GIVEN PROBLEM:
Below is some material; set it all down exactly, apart from the pictures.

++++++++

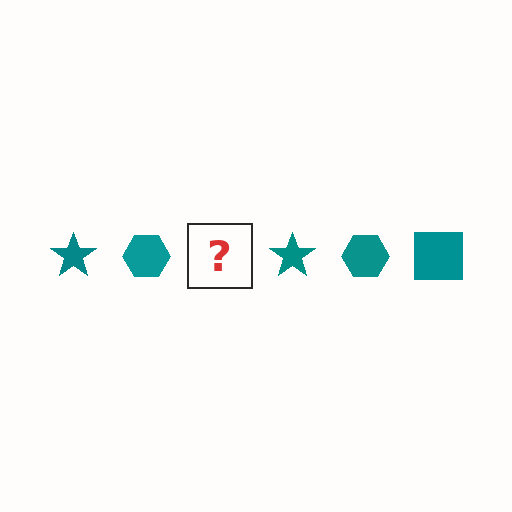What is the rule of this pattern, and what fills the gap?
The rule is that the pattern cycles through star, hexagon, square shapes in teal. The gap should be filled with a teal square.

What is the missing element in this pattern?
The missing element is a teal square.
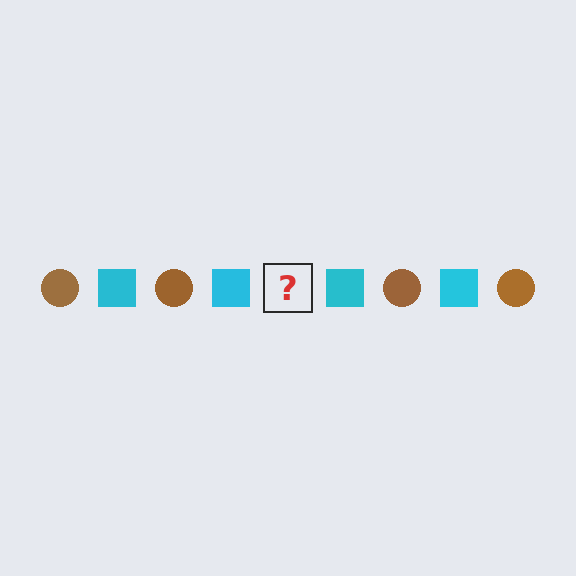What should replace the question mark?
The question mark should be replaced with a brown circle.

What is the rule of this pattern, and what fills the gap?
The rule is that the pattern alternates between brown circle and cyan square. The gap should be filled with a brown circle.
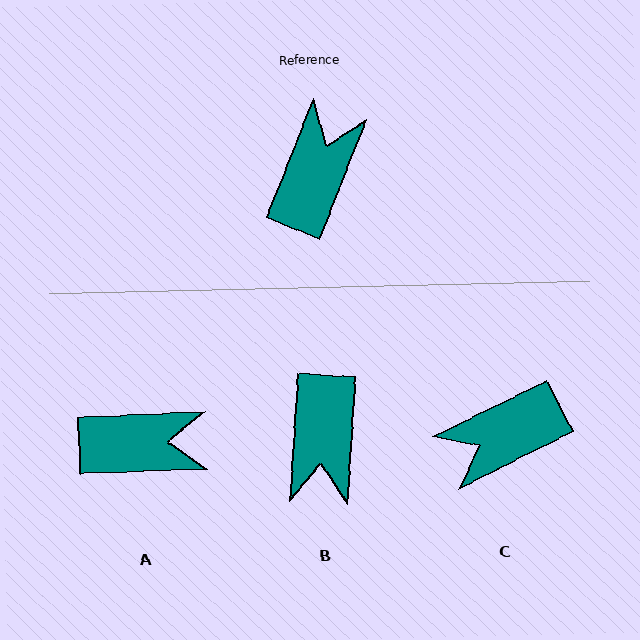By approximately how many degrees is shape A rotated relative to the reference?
Approximately 66 degrees clockwise.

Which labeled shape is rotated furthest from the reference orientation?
B, about 162 degrees away.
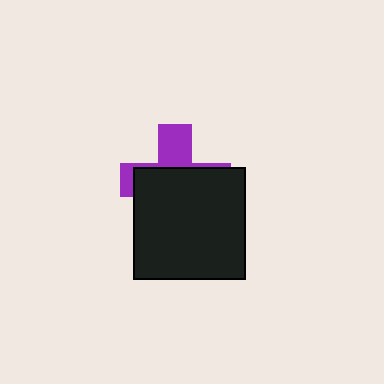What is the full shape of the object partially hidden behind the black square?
The partially hidden object is a purple cross.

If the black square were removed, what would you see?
You would see the complete purple cross.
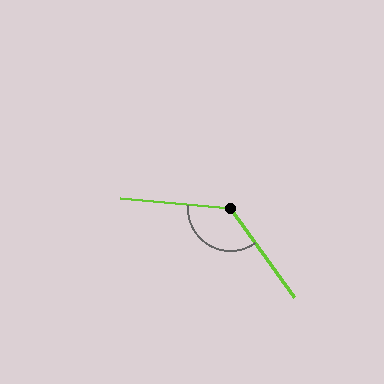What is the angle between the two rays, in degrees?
Approximately 131 degrees.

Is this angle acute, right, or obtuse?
It is obtuse.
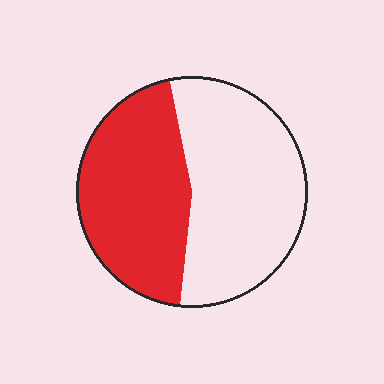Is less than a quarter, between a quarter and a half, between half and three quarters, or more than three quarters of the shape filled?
Between a quarter and a half.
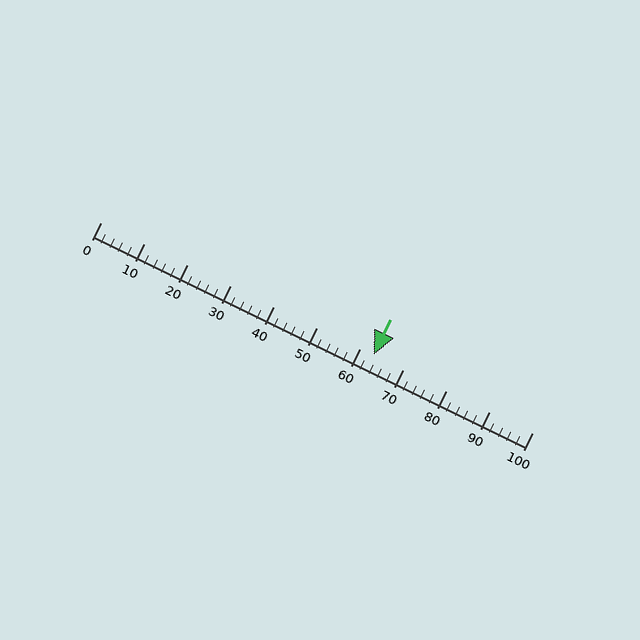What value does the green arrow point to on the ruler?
The green arrow points to approximately 63.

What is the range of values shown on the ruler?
The ruler shows values from 0 to 100.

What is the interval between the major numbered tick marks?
The major tick marks are spaced 10 units apart.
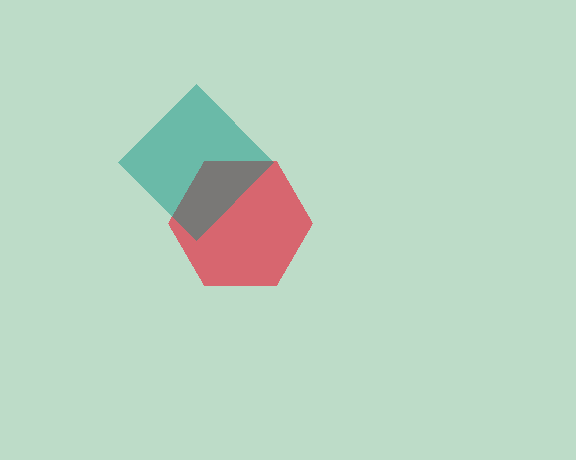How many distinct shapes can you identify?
There are 2 distinct shapes: a red hexagon, a teal diamond.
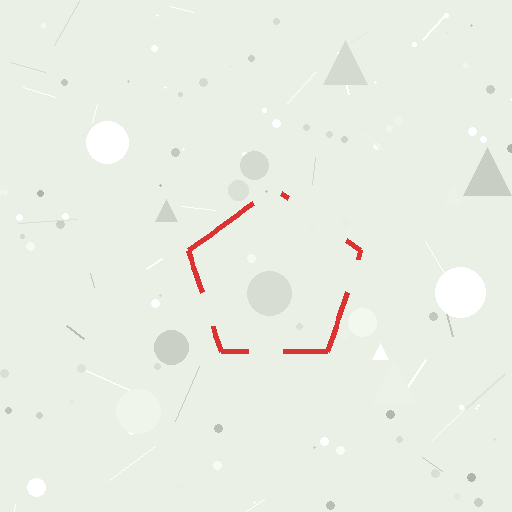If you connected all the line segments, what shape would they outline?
They would outline a pentagon.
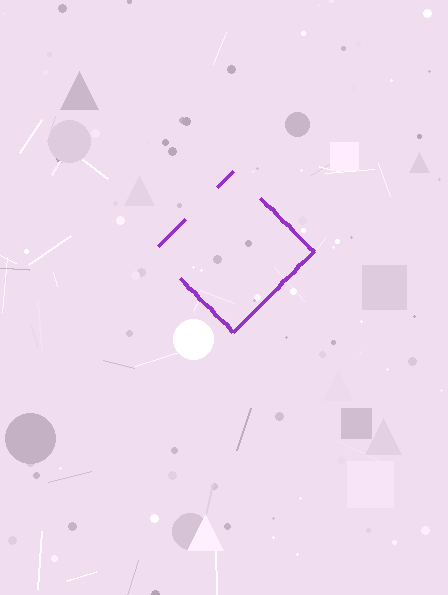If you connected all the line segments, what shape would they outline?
They would outline a diamond.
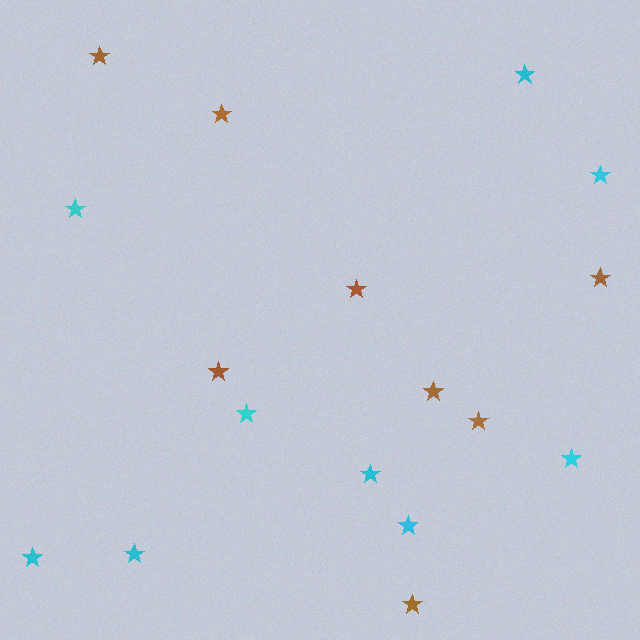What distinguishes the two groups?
There are 2 groups: one group of brown stars (8) and one group of cyan stars (9).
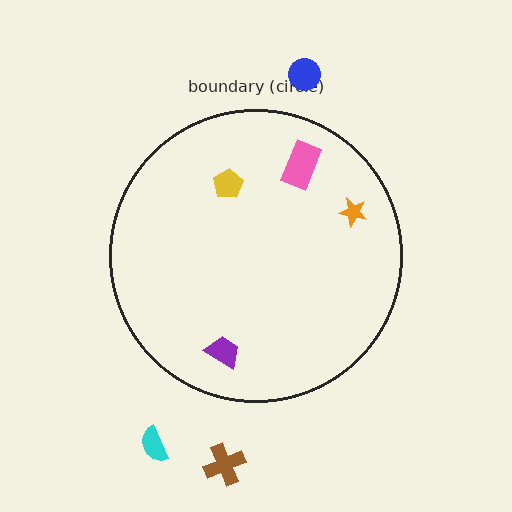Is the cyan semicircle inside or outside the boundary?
Outside.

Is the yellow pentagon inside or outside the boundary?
Inside.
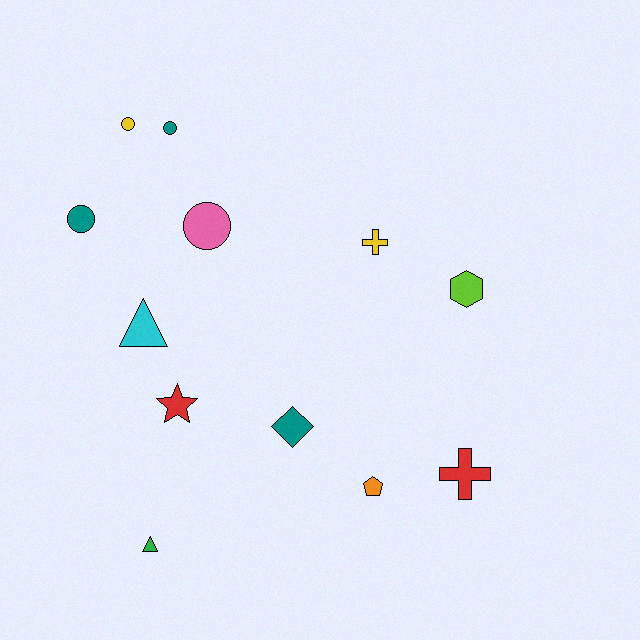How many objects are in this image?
There are 12 objects.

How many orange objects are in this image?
There is 1 orange object.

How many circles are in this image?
There are 4 circles.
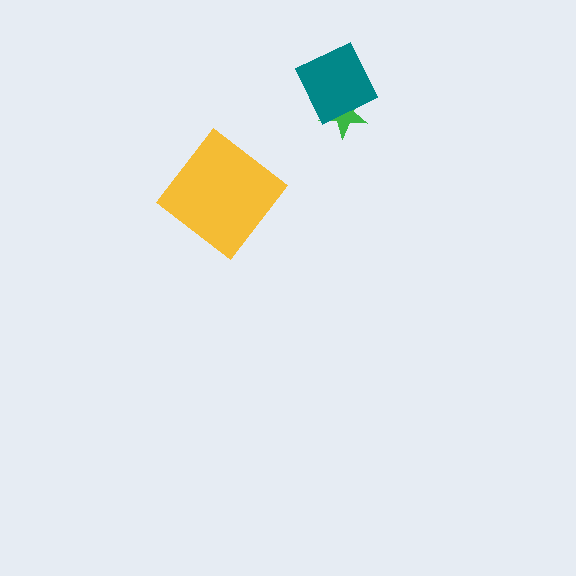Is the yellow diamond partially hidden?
No, no other shape covers it.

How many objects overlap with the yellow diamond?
0 objects overlap with the yellow diamond.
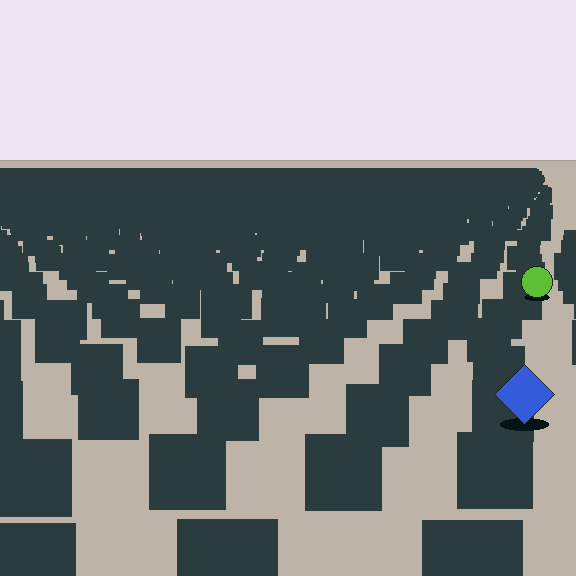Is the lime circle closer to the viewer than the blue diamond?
No. The blue diamond is closer — you can tell from the texture gradient: the ground texture is coarser near it.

++++++++

RESULT OF THIS TASK:
What is the rule of this pattern, and what fills the gap?
The rule is that the pattern cycles through star, hexagon, square shapes in teal. The gap should be filled with a teal square.

What is the missing element in this pattern?
The missing element is a teal square.
What should replace the question mark?
The question mark should be replaced with a brown circle.

What is the rule of this pattern, and what fills the gap?
The rule is that the pattern alternates between brown circle and cyan square. The gap should be filled with a brown circle.
By approximately how many degrees is shape A rotated relative to the reference?
Approximately 66 degrees clockwise.

Which labeled shape is rotated furthest from the reference orientation?
B, about 162 degrees away.
What is the full shape of the object partially hidden behind the black square?
The partially hidden object is a purple cross.

If the black square were removed, what would you see?
You would see the complete purple cross.
What is the angle between the two rays, in degrees?
Approximately 131 degrees.

Is this angle acute, right, or obtuse?
It is obtuse.
Is less than a quarter, between a quarter and a half, between half and three quarters, or more than three quarters of the shape filled?
Between a quarter and a half.
What value does the green arrow point to on the ruler?
The green arrow points to approximately 63.

What is the range of values shown on the ruler?
The ruler shows values from 0 to 100.

What is the interval between the major numbered tick marks?
The major tick marks are spaced 10 units apart.
How many distinct shapes can you identify?
There are 2 distinct shapes: a red hexagon, a teal diamond.
If you connected all the line segments, what shape would they outline?
They would outline a pentagon.
If you connected all the line segments, what shape would they outline?
They would outline a diamond.
What distinguishes the two groups?
There are 2 groups: one group of brown stars (8) and one group of cyan stars (9).
Is the cyan semicircle inside or outside the boundary?
Outside.

Is the yellow pentagon inside or outside the boundary?
Inside.
How many objects are in this image?
There are 12 objects.

How many orange objects are in this image?
There is 1 orange object.

How many circles are in this image?
There are 4 circles.
Is the yellow diamond partially hidden?
No, no other shape covers it.

How many objects overlap with the yellow diamond?
0 objects overlap with the yellow diamond.
Is the lime circle closer to the viewer than the blue diamond?
No. The blue diamond is closer — you can tell from the texture gradient: the ground texture is coarser near it.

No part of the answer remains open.